• _CHALLENGE_
Give the data below again exactly as it stands. Omit the pictures.

• _ENTRIES SHOWN_
- - -

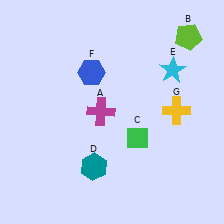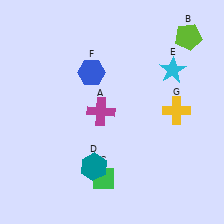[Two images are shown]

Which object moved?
The green square (C) moved down and to the left.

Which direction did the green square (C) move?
The green square (C) moved down and to the left.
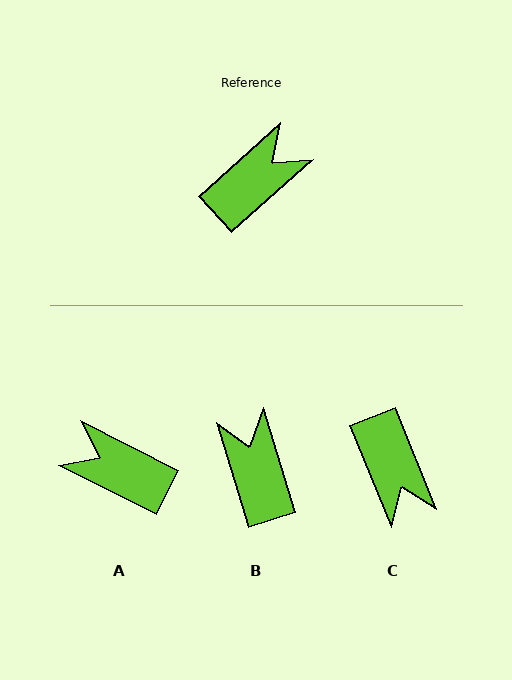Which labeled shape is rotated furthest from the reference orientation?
A, about 111 degrees away.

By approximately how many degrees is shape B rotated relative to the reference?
Approximately 65 degrees counter-clockwise.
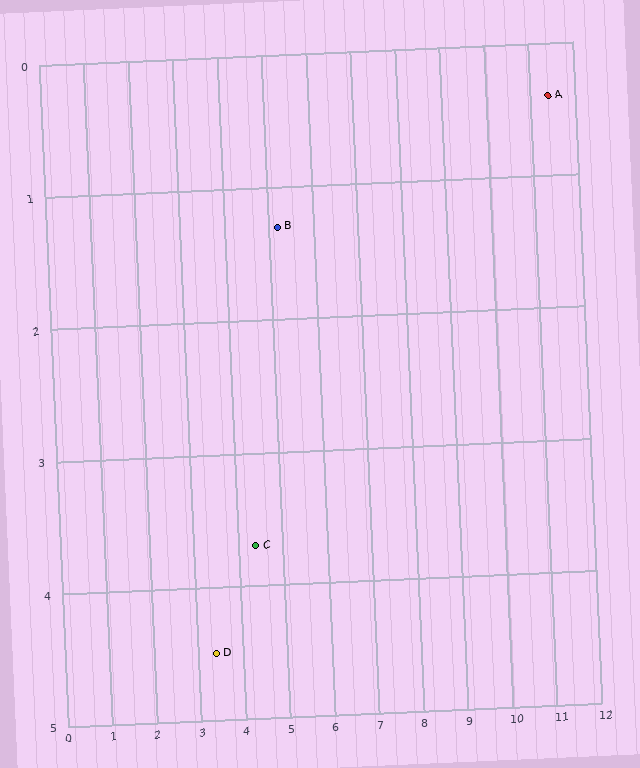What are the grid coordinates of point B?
Point B is at approximately (5.2, 1.3).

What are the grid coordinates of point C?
Point C is at approximately (4.4, 3.7).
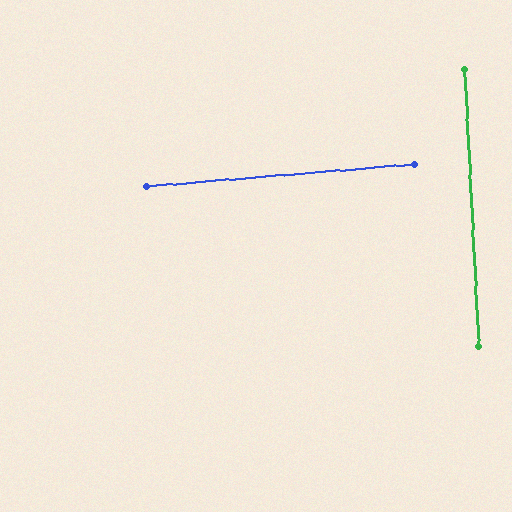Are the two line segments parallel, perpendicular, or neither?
Perpendicular — they meet at approximately 88°.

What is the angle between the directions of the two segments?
Approximately 88 degrees.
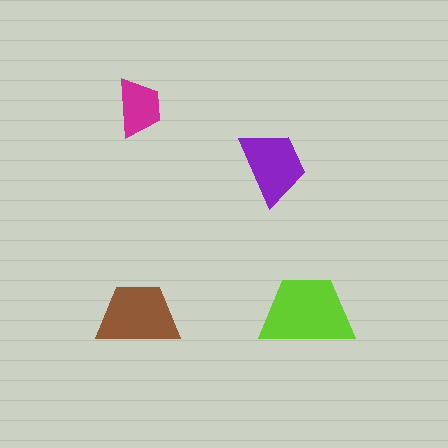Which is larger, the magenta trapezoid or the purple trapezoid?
The purple one.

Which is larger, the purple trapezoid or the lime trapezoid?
The lime one.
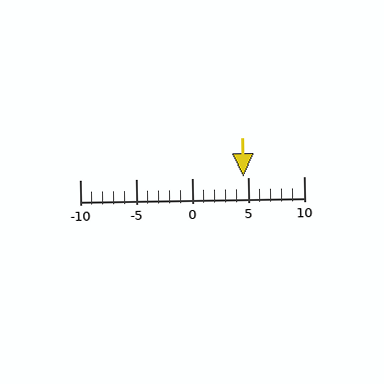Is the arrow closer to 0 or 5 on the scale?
The arrow is closer to 5.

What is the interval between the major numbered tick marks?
The major tick marks are spaced 5 units apart.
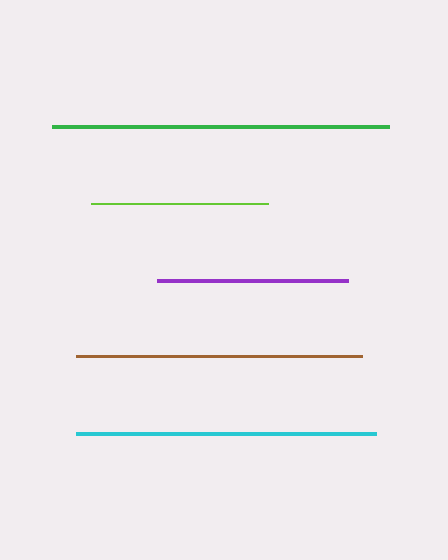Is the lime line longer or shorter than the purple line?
The purple and lime lines are approximately the same length (about 191 and 177 pixels).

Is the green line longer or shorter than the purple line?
The green line is longer than the purple line.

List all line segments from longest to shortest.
From longest to shortest: green, cyan and brown (about equal), purple and lime (about equal).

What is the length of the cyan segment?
The cyan segment is approximately 300 pixels long.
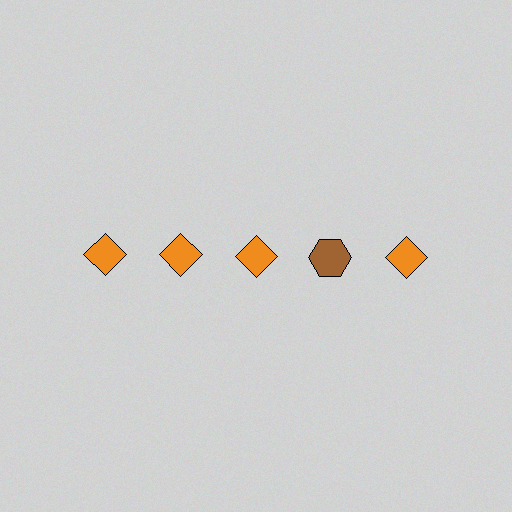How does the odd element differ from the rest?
It differs in both color (brown instead of orange) and shape (hexagon instead of diamond).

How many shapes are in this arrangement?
There are 5 shapes arranged in a grid pattern.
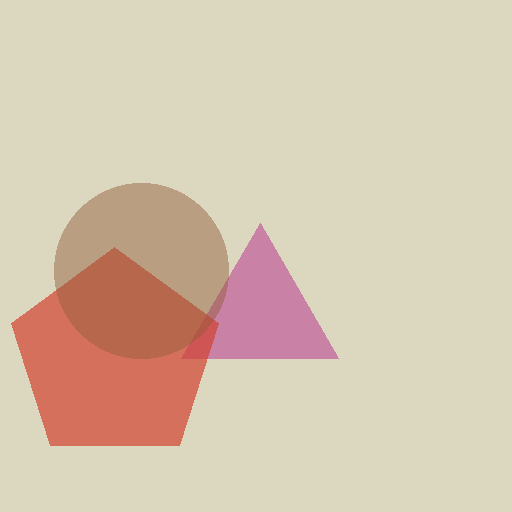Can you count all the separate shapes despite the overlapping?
Yes, there are 3 separate shapes.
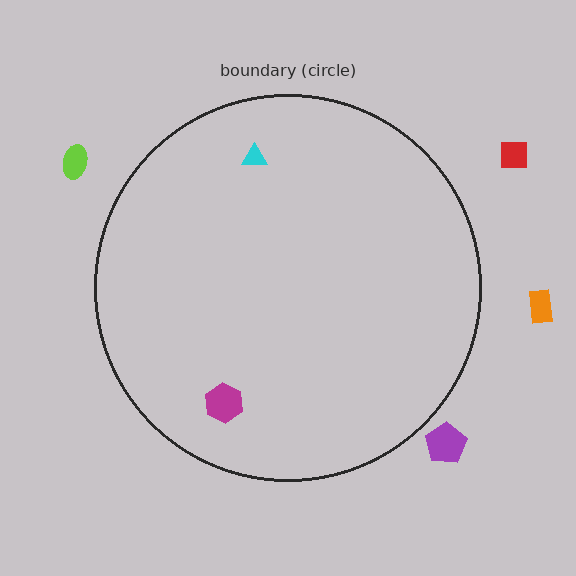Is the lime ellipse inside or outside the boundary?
Outside.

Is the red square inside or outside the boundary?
Outside.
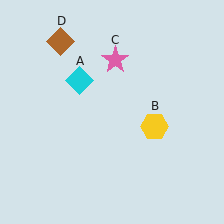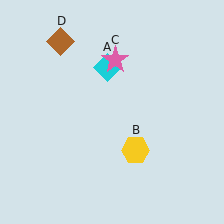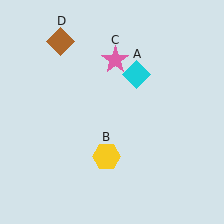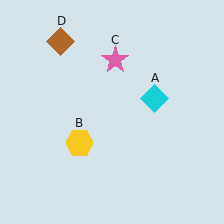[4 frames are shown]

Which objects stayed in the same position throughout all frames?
Pink star (object C) and brown diamond (object D) remained stationary.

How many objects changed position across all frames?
2 objects changed position: cyan diamond (object A), yellow hexagon (object B).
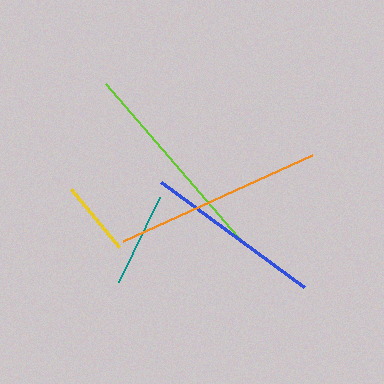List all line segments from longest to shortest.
From longest to shortest: lime and orange (about equal), blue, teal, yellow.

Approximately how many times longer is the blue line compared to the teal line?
The blue line is approximately 1.9 times the length of the teal line.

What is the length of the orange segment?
The orange segment is approximately 208 pixels long.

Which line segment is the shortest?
The yellow line is the shortest at approximately 76 pixels.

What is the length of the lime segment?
The lime segment is approximately 212 pixels long.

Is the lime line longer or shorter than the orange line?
The lime and orange lines are approximately the same length (about 212 and 208 pixels).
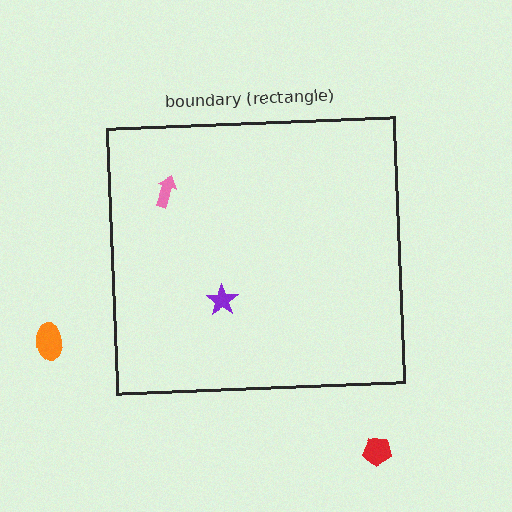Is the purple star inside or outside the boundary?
Inside.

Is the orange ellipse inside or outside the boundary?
Outside.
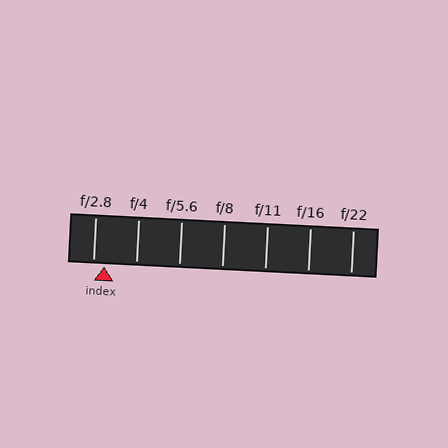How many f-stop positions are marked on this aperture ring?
There are 7 f-stop positions marked.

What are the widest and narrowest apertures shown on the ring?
The widest aperture shown is f/2.8 and the narrowest is f/22.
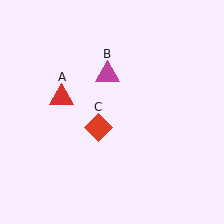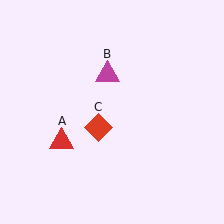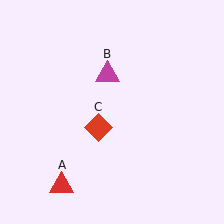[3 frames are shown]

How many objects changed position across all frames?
1 object changed position: red triangle (object A).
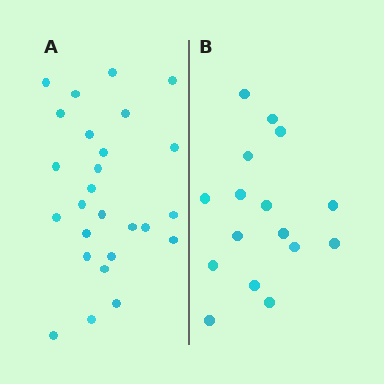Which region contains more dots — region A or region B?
Region A (the left region) has more dots.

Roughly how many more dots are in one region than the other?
Region A has roughly 10 or so more dots than region B.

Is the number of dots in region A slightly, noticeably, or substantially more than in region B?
Region A has substantially more. The ratio is roughly 1.6 to 1.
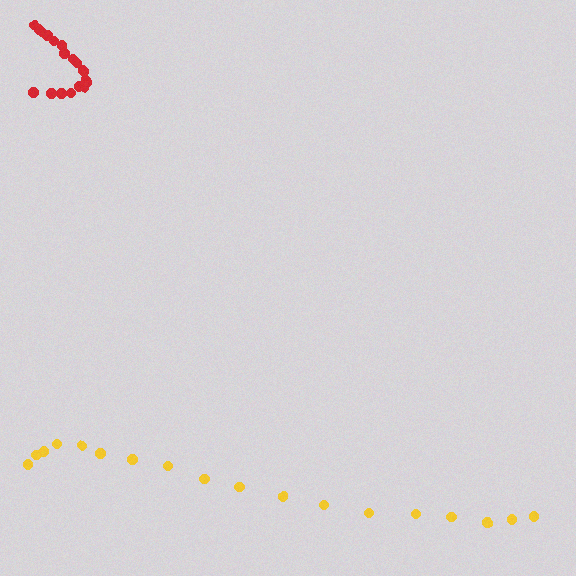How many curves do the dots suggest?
There are 2 distinct paths.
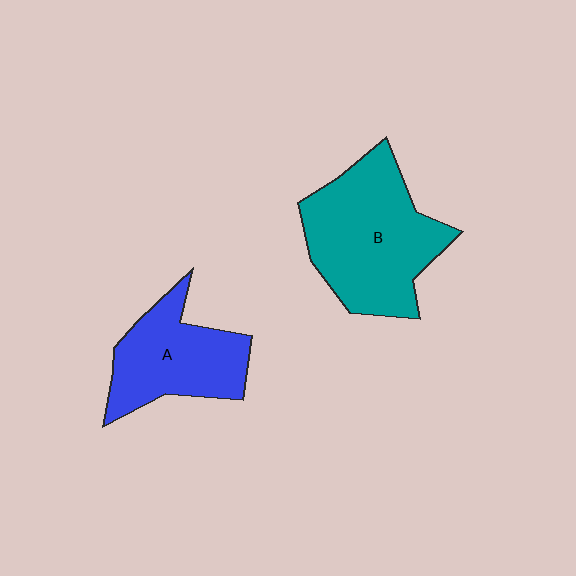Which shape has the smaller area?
Shape A (blue).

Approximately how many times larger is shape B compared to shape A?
Approximately 1.4 times.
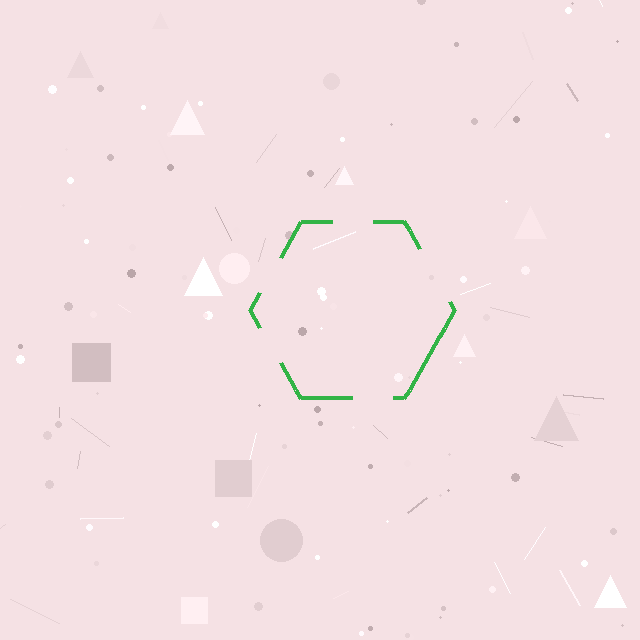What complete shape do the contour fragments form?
The contour fragments form a hexagon.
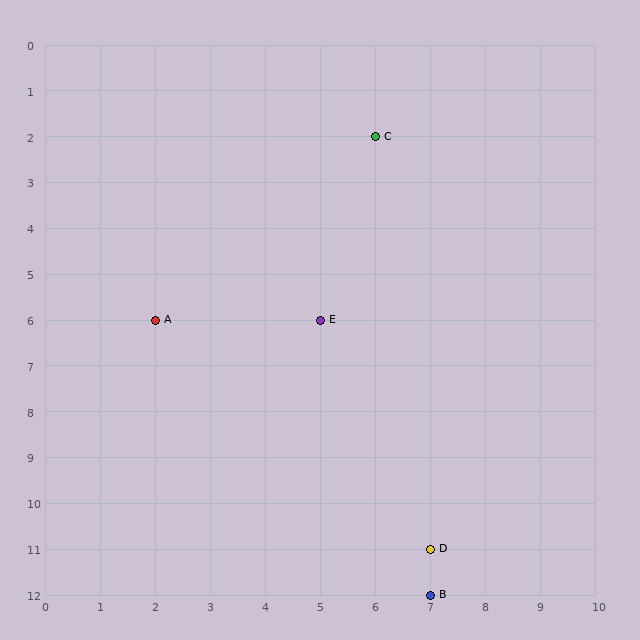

- - -

• _ANSWER_
[Two images are shown]

Which object moved?
The green square (C) moved down and to the left.

Which direction did the green square (C) move?
The green square (C) moved down and to the left.
Which labeled shape is rotated furthest from the reference orientation?
A, about 111 degrees away.

By approximately how many degrees is shape B rotated relative to the reference?
Approximately 65 degrees counter-clockwise.
What are the grid coordinates of point B?
Point B is at approximately (5.2, 1.3).

What are the grid coordinates of point C?
Point C is at approximately (4.4, 3.7).
Are the two line segments parallel, perpendicular, or neither?
Perpendicular — they meet at approximately 88°.

What is the angle between the directions of the two segments?
Approximately 88 degrees.
Which is larger, the magenta trapezoid or the purple trapezoid?
The purple one.

Which is larger, the purple trapezoid or the lime trapezoid?
The lime one.
Is the arrow closer to 0 or 5 on the scale?
The arrow is closer to 5.

What is the interval between the major numbered tick marks?
The major tick marks are spaced 5 units apart.
Is the lime line longer or shorter than the purple line?
The purple and lime lines are approximately the same length (about 191 and 177 pixels).

Is the green line longer or shorter than the purple line?
The green line is longer than the purple line.

List all line segments from longest to shortest.
From longest to shortest: green, cyan and brown (about equal), purple and lime (about equal).

What is the length of the cyan segment?
The cyan segment is approximately 300 pixels long.
How does the odd element differ from the rest?
It differs in both color (brown instead of orange) and shape (hexagon instead of diamond).

How many shapes are in this arrangement?
There are 5 shapes arranged in a grid pattern.
Can you count all the separate shapes despite the overlapping?
Yes, there are 3 separate shapes.
Is the lime ellipse inside or outside the boundary?
Outside.

Is the red square inside or outside the boundary?
Outside.
[4 frames are shown]

Which objects stayed in the same position throughout all frames?
Pink star (object C) and brown diamond (object D) remained stationary.

How many objects changed position across all frames?
2 objects changed position: cyan diamond (object A), yellow hexagon (object B).
List all line segments from longest to shortest.
From longest to shortest: lime and orange (about equal), blue, teal, yellow.

Approximately how many times longer is the blue line compared to the teal line?
The blue line is approximately 1.9 times the length of the teal line.

What is the length of the orange segment?
The orange segment is approximately 208 pixels long.

Which line segment is the shortest?
The yellow line is the shortest at approximately 76 pixels.

What is the length of the lime segment?
The lime segment is approximately 212 pixels long.

Is the lime line longer or shorter than the orange line?
The lime and orange lines are approximately the same length (about 212 and 208 pixels).
Is the purple star inside or outside the boundary?
Inside.

Is the orange ellipse inside or outside the boundary?
Outside.
How many f-stop positions are marked on this aperture ring?
There are 7 f-stop positions marked.

What are the widest and narrowest apertures shown on the ring?
The widest aperture shown is f/2.8 and the narrowest is f/22.
[3 frames are shown]

How many objects changed position across all frames?
1 object changed position: red triangle (object A).
Which region contains more dots — region A or region B?
Region A (the left region) has more dots.

Roughly how many more dots are in one region than the other?
Region A has roughly 10 or so more dots than region B.

Is the number of dots in region A slightly, noticeably, or substantially more than in region B?
Region A has substantially more. The ratio is roughly 1.6 to 1.
How many curves do the dots suggest?
There are 2 distinct paths.
Which shape has the smaller area?
Shape A (blue).

Approximately how many times larger is shape B compared to shape A?
Approximately 1.4 times.
What complete shape do the contour fragments form?
The contour fragments form a hexagon.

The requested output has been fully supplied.